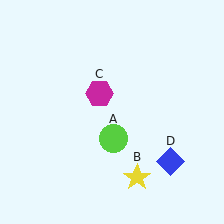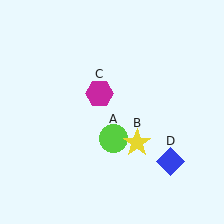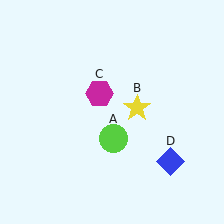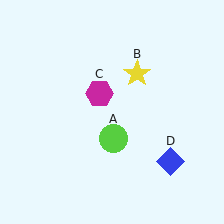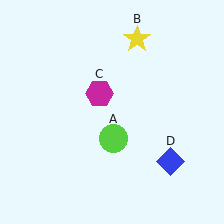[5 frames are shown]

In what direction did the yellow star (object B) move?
The yellow star (object B) moved up.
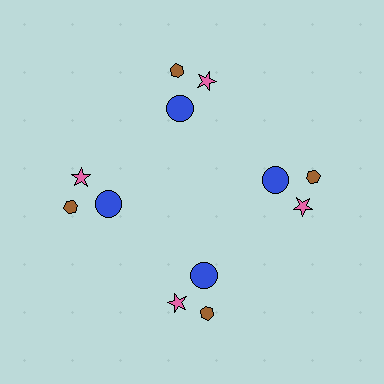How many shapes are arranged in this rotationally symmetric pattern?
There are 12 shapes, arranged in 4 groups of 3.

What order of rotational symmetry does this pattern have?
This pattern has 4-fold rotational symmetry.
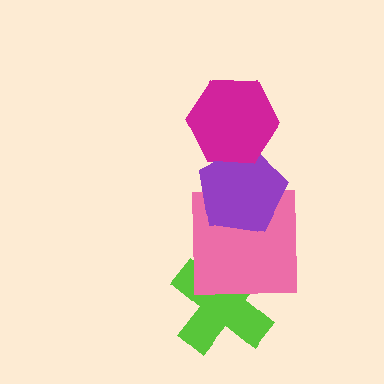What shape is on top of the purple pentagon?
The magenta hexagon is on top of the purple pentagon.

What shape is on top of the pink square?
The purple pentagon is on top of the pink square.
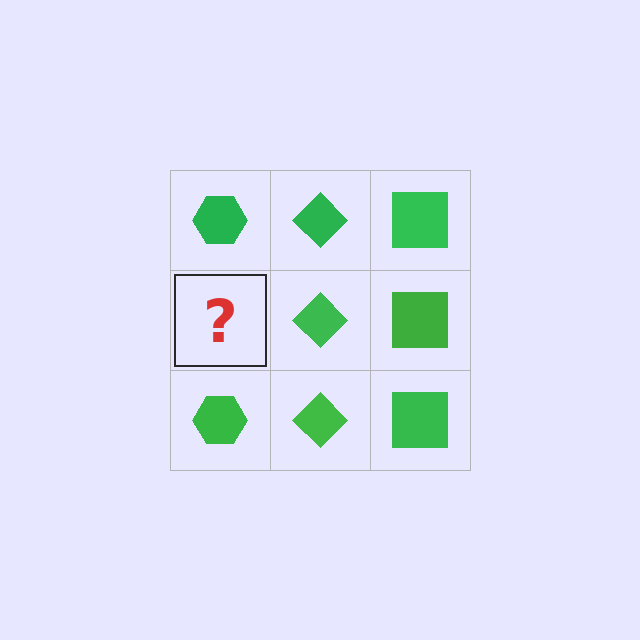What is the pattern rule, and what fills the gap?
The rule is that each column has a consistent shape. The gap should be filled with a green hexagon.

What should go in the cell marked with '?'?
The missing cell should contain a green hexagon.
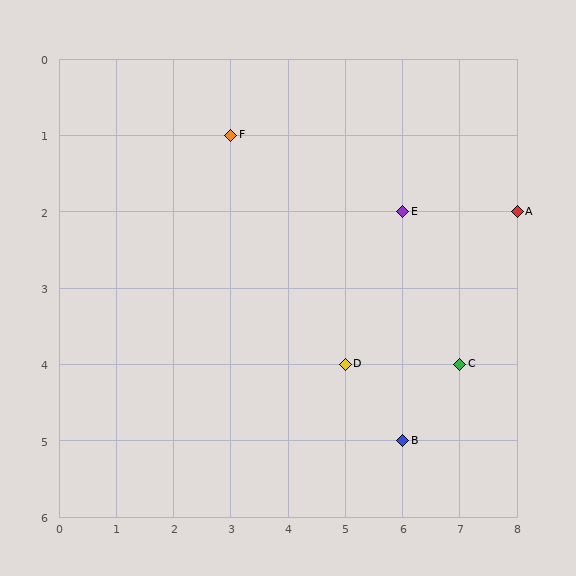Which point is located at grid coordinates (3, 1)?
Point F is at (3, 1).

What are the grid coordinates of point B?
Point B is at grid coordinates (6, 5).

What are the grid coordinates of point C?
Point C is at grid coordinates (7, 4).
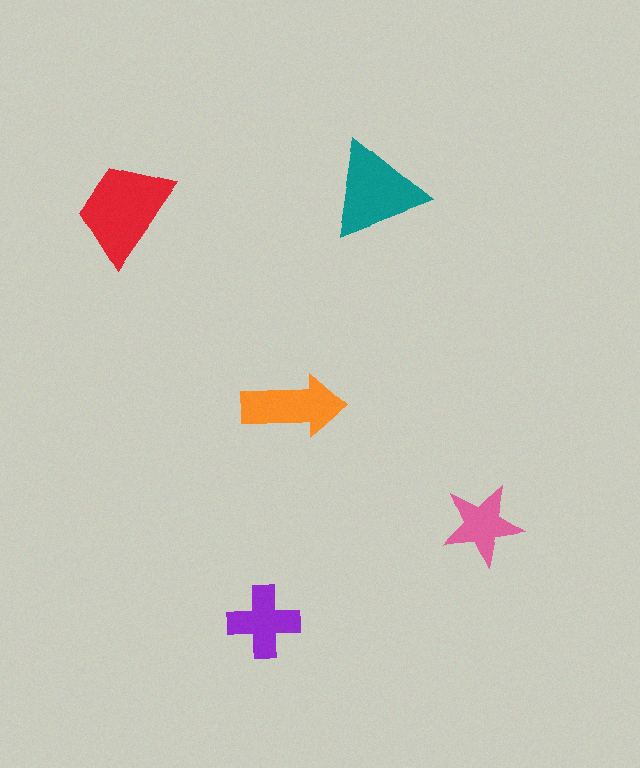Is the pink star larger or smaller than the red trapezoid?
Smaller.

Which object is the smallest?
The pink star.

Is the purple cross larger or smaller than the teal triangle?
Smaller.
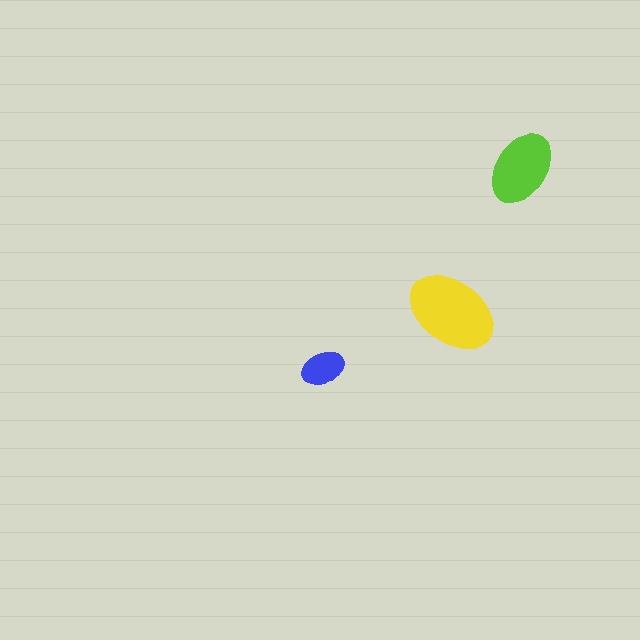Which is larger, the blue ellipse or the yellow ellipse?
The yellow one.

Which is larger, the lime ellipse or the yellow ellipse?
The yellow one.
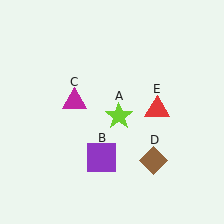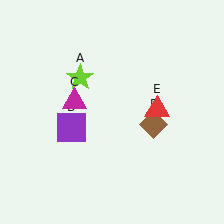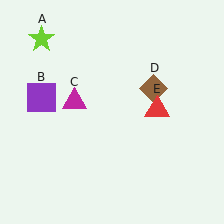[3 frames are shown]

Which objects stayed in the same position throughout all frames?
Magenta triangle (object C) and red triangle (object E) remained stationary.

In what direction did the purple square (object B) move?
The purple square (object B) moved up and to the left.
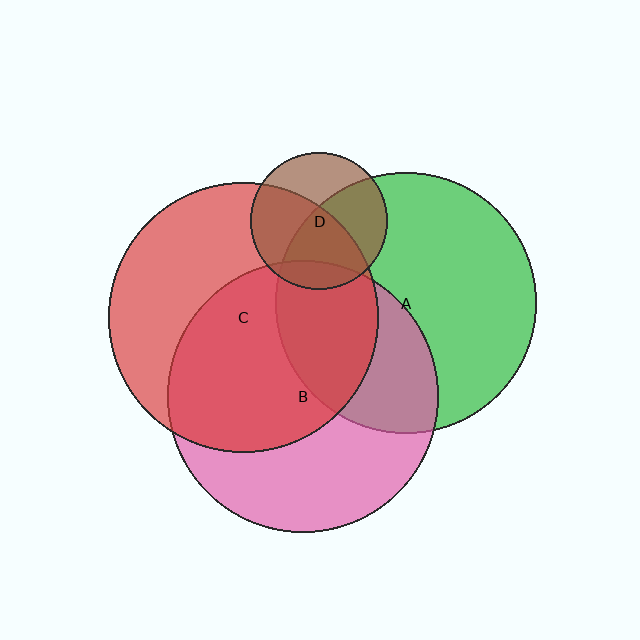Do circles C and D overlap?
Yes.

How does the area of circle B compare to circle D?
Approximately 4.0 times.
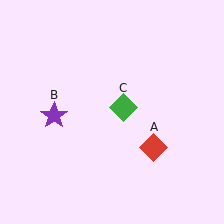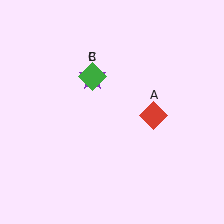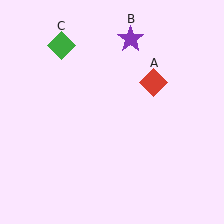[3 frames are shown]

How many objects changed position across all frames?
3 objects changed position: red diamond (object A), purple star (object B), green diamond (object C).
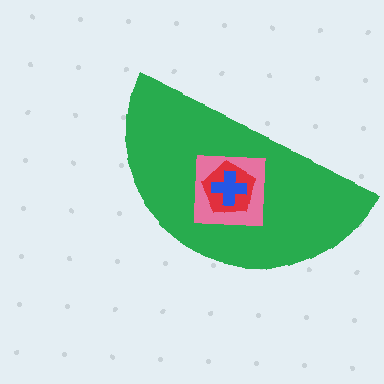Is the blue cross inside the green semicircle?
Yes.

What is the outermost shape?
The green semicircle.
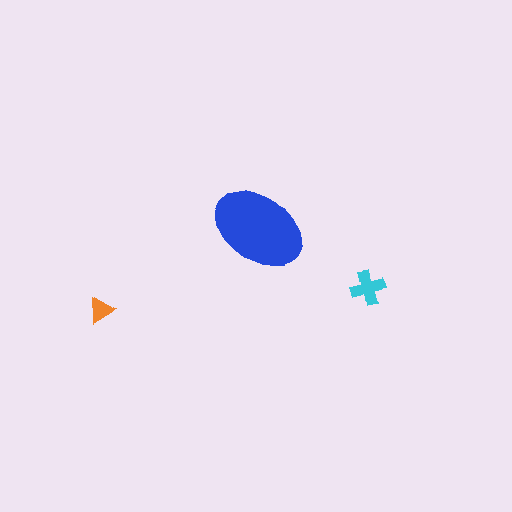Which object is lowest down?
The orange triangle is bottommost.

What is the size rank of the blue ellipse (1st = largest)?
1st.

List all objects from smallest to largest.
The orange triangle, the cyan cross, the blue ellipse.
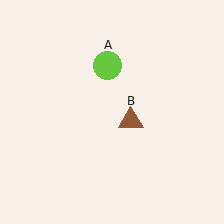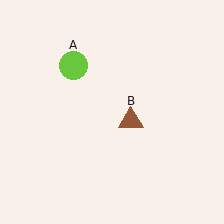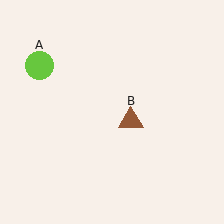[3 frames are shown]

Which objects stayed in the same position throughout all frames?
Brown triangle (object B) remained stationary.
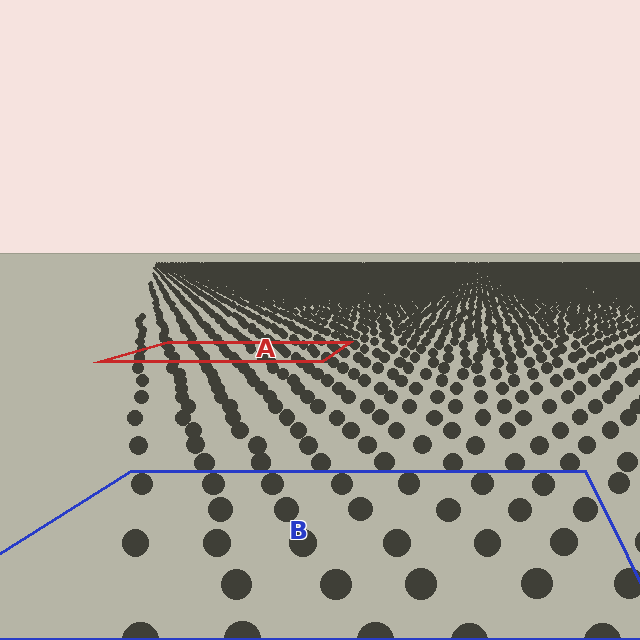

● DIRECTIONS: Word for word, quote the full listing, omitting every picture.

● CORRECT RESULT:
[5 frames are shown]

In what direction did the yellow star (object B) move?
The yellow star (object B) moved up.
How many shapes are arranged in this rotationally symmetric pattern?
There are 12 shapes, arranged in 4 groups of 3.

What order of rotational symmetry does this pattern have?
This pattern has 4-fold rotational symmetry.
What shape is on top of the purple pentagon?
The magenta hexagon is on top of the purple pentagon.

What shape is on top of the pink square?
The purple pentagon is on top of the pink square.
What is the pattern rule, and what fills the gap?
The rule is that each column has a consistent shape. The gap should be filled with a green hexagon.

What should go in the cell marked with '?'?
The missing cell should contain a green hexagon.
Which point is located at grid coordinates (3, 1)?
Point F is at (3, 1).

What are the grid coordinates of point B?
Point B is at grid coordinates (6, 5).

What are the grid coordinates of point C?
Point C is at grid coordinates (7, 4).
Is the pink star larger or smaller than the red trapezoid?
Smaller.

Which object is the smallest?
The pink star.

Is the purple cross larger or smaller than the teal triangle?
Smaller.
Which is larger, the blue ellipse or the yellow ellipse?
The yellow one.

Which is larger, the lime ellipse or the yellow ellipse?
The yellow one.
[3 frames are shown]

Which objects stayed in the same position throughout all frames?
Magenta triangle (object C) and red triangle (object E) remained stationary.

In what direction did the purple square (object B) move?
The purple square (object B) moved up and to the left.
Do circles C and D overlap?
Yes.

How does the area of circle B compare to circle D?
Approximately 4.0 times.
[3 frames are shown]

How many objects changed position across all frames?
3 objects changed position: red diamond (object A), purple star (object B), green diamond (object C).
Is the blue cross inside the green semicircle?
Yes.

What is the outermost shape?
The green semicircle.
Which object is lowest down?
The orange triangle is bottommost.

What is the size rank of the blue ellipse (1st = largest)?
1st.

List all objects from smallest to largest.
The orange triangle, the cyan cross, the blue ellipse.
[3 frames are shown]

Which objects stayed in the same position throughout all frames?
Brown triangle (object B) remained stationary.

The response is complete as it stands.